[Data extracted from a collection]

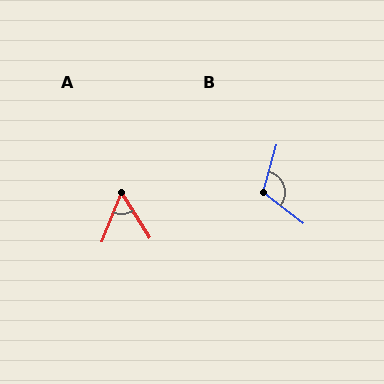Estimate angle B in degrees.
Approximately 112 degrees.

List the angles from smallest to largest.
A (54°), B (112°).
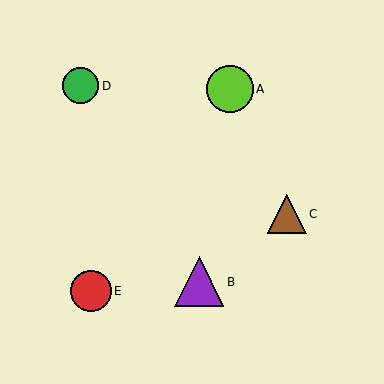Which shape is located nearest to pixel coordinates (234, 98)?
The lime circle (labeled A) at (230, 89) is nearest to that location.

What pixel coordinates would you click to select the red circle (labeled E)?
Click at (91, 291) to select the red circle E.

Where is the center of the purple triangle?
The center of the purple triangle is at (199, 282).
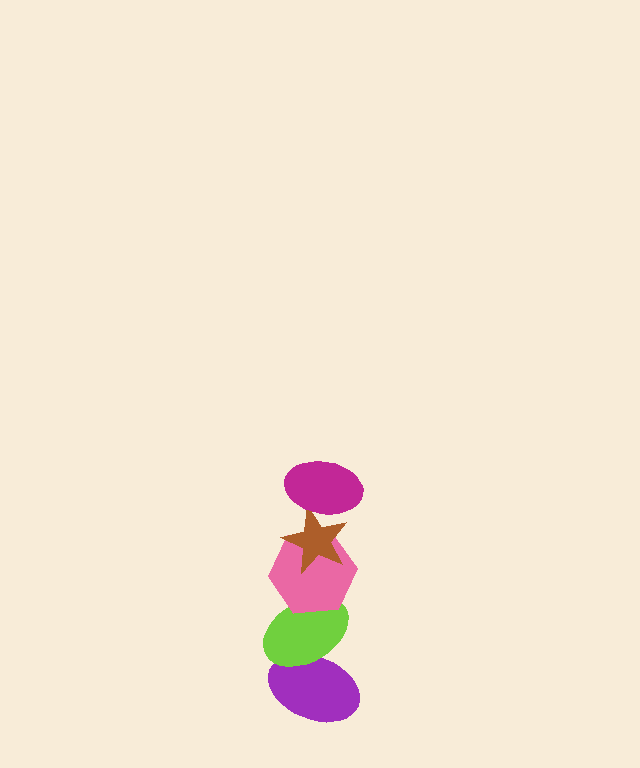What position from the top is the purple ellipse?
The purple ellipse is 5th from the top.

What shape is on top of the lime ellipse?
The pink hexagon is on top of the lime ellipse.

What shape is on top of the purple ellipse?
The lime ellipse is on top of the purple ellipse.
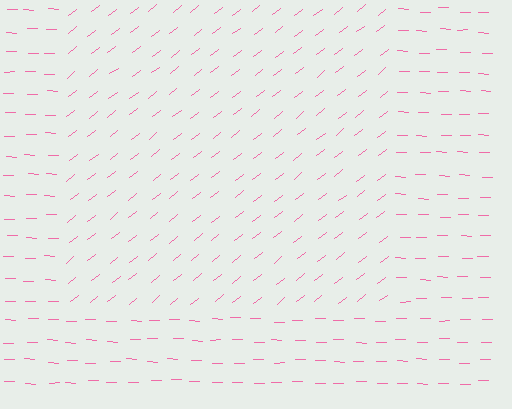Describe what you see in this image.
The image is filled with small pink line segments. A rectangle region in the image has lines oriented differently from the surrounding lines, creating a visible texture boundary.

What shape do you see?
I see a rectangle.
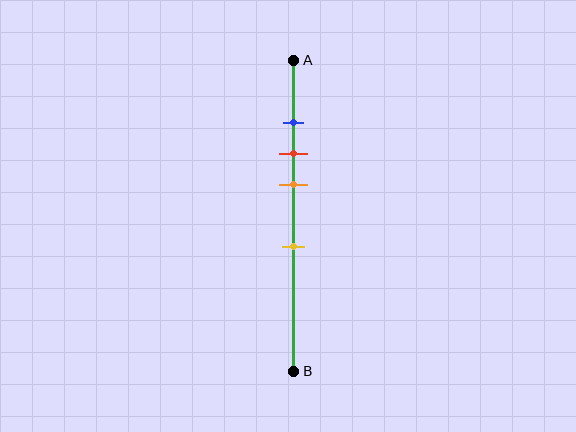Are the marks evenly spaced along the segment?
No, the marks are not evenly spaced.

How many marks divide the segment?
There are 4 marks dividing the segment.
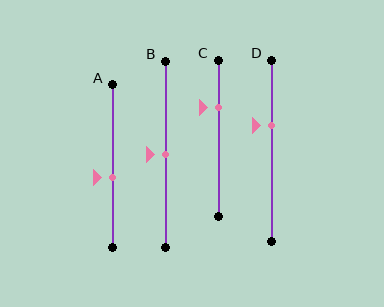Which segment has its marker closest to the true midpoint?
Segment B has its marker closest to the true midpoint.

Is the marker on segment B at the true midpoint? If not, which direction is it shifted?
Yes, the marker on segment B is at the true midpoint.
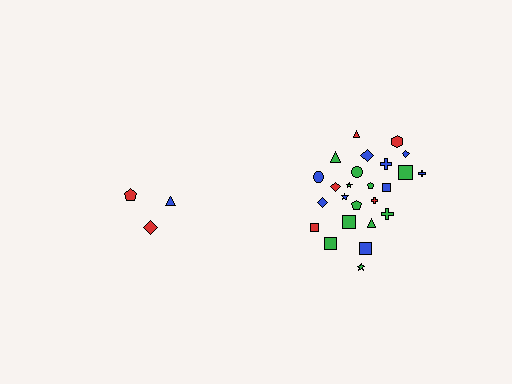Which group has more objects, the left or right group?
The right group.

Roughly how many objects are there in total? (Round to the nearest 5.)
Roughly 30 objects in total.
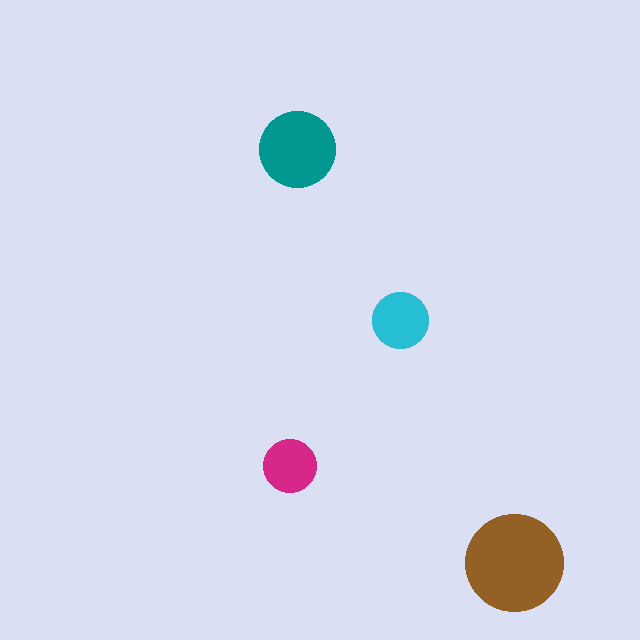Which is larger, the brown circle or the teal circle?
The brown one.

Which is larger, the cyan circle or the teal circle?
The teal one.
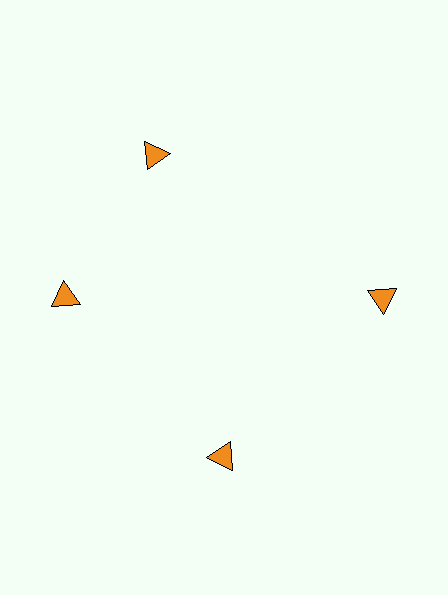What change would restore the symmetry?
The symmetry would be restored by rotating it back into even spacing with its neighbors so that all 4 triangles sit at equal angles and equal distance from the center.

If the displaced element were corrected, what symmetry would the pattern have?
It would have 4-fold rotational symmetry — the pattern would map onto itself every 90 degrees.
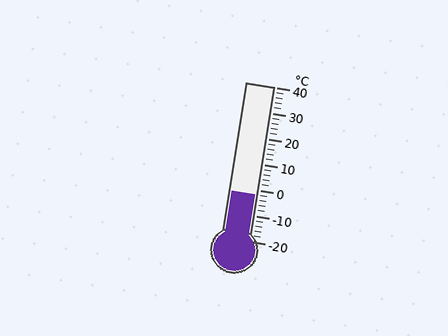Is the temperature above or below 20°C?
The temperature is below 20°C.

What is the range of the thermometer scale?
The thermometer scale ranges from -20°C to 40°C.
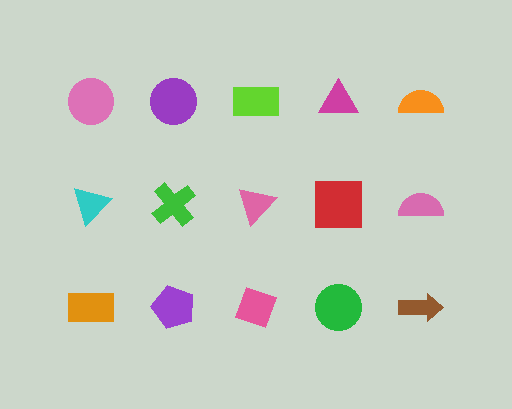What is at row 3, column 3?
A pink diamond.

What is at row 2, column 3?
A pink triangle.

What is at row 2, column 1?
A cyan triangle.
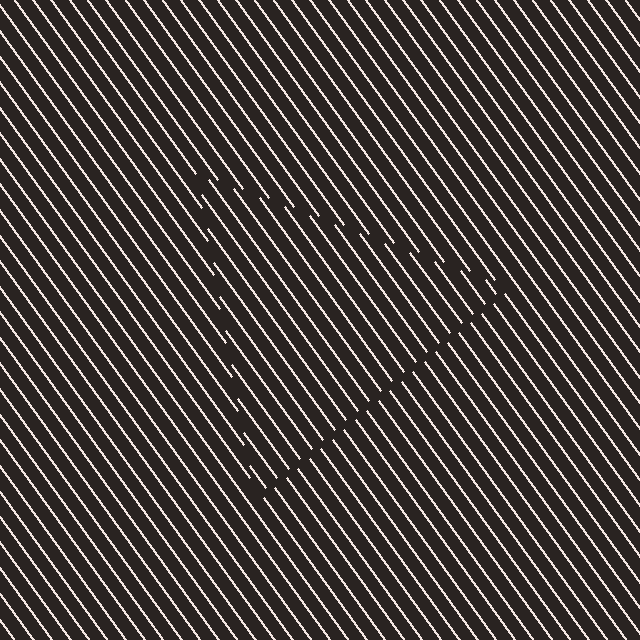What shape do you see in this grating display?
An illusory triangle. The interior of the shape contains the same grating, shifted by half a period — the contour is defined by the phase discontinuity where line-ends from the inner and outer gratings abut.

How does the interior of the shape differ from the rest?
The interior of the shape contains the same grating, shifted by half a period — the contour is defined by the phase discontinuity where line-ends from the inner and outer gratings abut.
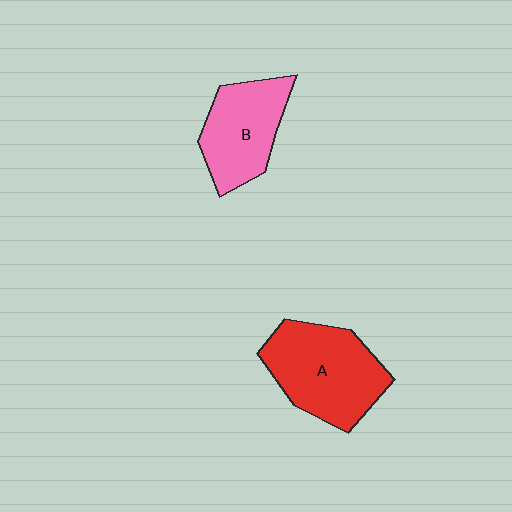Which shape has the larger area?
Shape A (red).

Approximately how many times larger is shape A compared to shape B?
Approximately 1.3 times.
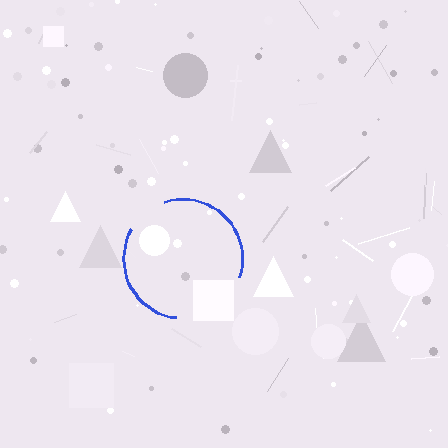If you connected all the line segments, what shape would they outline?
They would outline a circle.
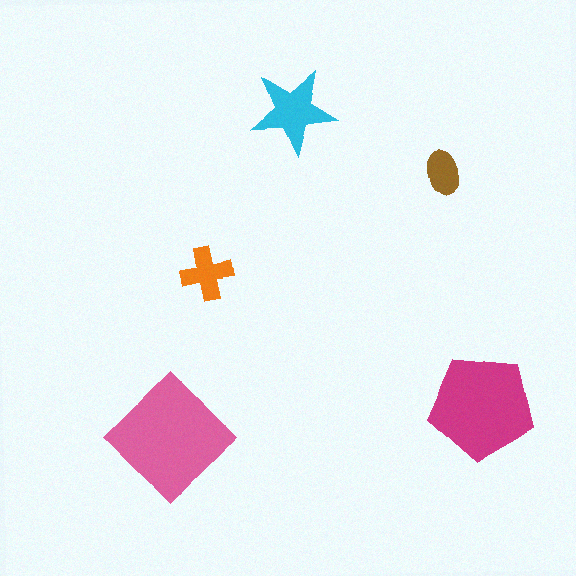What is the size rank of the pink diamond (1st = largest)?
1st.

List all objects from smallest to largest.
The brown ellipse, the orange cross, the cyan star, the magenta pentagon, the pink diamond.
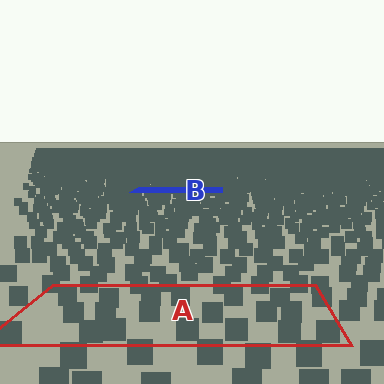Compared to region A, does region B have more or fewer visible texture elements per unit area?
Region B has more texture elements per unit area — they are packed more densely because it is farther away.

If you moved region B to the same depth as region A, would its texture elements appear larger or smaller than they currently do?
They would appear larger. At a closer depth, the same texture elements are projected at a bigger on-screen size.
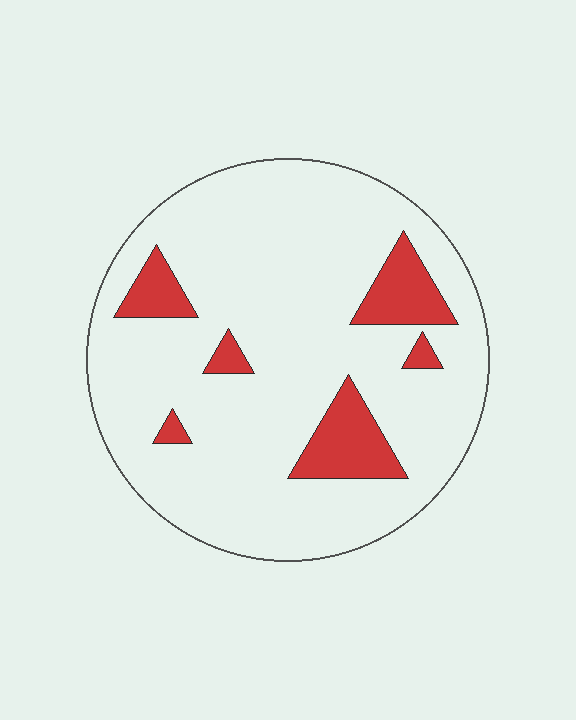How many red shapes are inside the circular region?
6.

*REQUEST*: Write out the whole listing exactly, and drop the pictures.

*THE SOLUTION*:
Estimate angle B in degrees.
Approximately 112 degrees.

List the angles from smallest to largest.
A (54°), B (112°).
Which shape is located nearest to pixel coordinates (234, 98)?
The lime circle (labeled A) at (230, 89) is nearest to that location.

What pixel coordinates would you click to select the red circle (labeled E)?
Click at (91, 291) to select the red circle E.

Where is the center of the purple triangle?
The center of the purple triangle is at (199, 282).
What position from the top is the purple ellipse?
The purple ellipse is 5th from the top.

What shape is on top of the lime ellipse?
The pink hexagon is on top of the lime ellipse.

What shape is on top of the purple ellipse?
The lime ellipse is on top of the purple ellipse.
Describe what you see in this image.
The image is filled with small pink line segments. A rectangle region in the image has lines oriented differently from the surrounding lines, creating a visible texture boundary.

What shape do you see?
I see a rectangle.
Are the marks evenly spaced along the segment?
No, the marks are not evenly spaced.

How many marks divide the segment?
There are 4 marks dividing the segment.
Which segment has its marker closest to the true midpoint?
Segment B has its marker closest to the true midpoint.

Is the marker on segment B at the true midpoint? If not, which direction is it shifted?
Yes, the marker on segment B is at the true midpoint.
Which group has more objects, the left or right group?
The right group.

Roughly how many objects are there in total? (Round to the nearest 5.)
Roughly 30 objects in total.
Which is larger, the brown circle or the teal circle?
The brown one.

Which is larger, the cyan circle or the teal circle?
The teal one.
What change would restore the symmetry?
The symmetry would be restored by rotating it back into even spacing with its neighbors so that all 4 triangles sit at equal angles and equal distance from the center.

If the displaced element were corrected, what symmetry would the pattern have?
It would have 4-fold rotational symmetry — the pattern would map onto itself every 90 degrees.
Is the temperature above or below 20°C?
The temperature is below 20°C.

What is the range of the thermometer scale?
The thermometer scale ranges from -20°C to 40°C.
What is at row 3, column 3?
A pink diamond.

What is at row 2, column 3?
A pink triangle.

What is at row 2, column 1?
A cyan triangle.
What shape do you see in this grating display?
An illusory triangle. The interior of the shape contains the same grating, shifted by half a period — the contour is defined by the phase discontinuity where line-ends from the inner and outer gratings abut.

How does the interior of the shape differ from the rest?
The interior of the shape contains the same grating, shifted by half a period — the contour is defined by the phase discontinuity where line-ends from the inner and outer gratings abut.
Which shape has the larger area?
Shape A (red).

Approximately how many times larger is shape A compared to shape B?
Approximately 1.3 times.
If you connected all the line segments, what shape would they outline?
They would outline a circle.
What is the size rank of the pink diamond (1st = largest)?
1st.

List all objects from smallest to largest.
The brown ellipse, the orange cross, the cyan star, the magenta pentagon, the pink diamond.
Compared to region A, does region B have more or fewer visible texture elements per unit area?
Region B has more texture elements per unit area — they are packed more densely because it is farther away.

If you moved region B to the same depth as region A, would its texture elements appear larger or smaller than they currently do?
They would appear larger. At a closer depth, the same texture elements are projected at a bigger on-screen size.
How many red shapes are inside the circular region?
6.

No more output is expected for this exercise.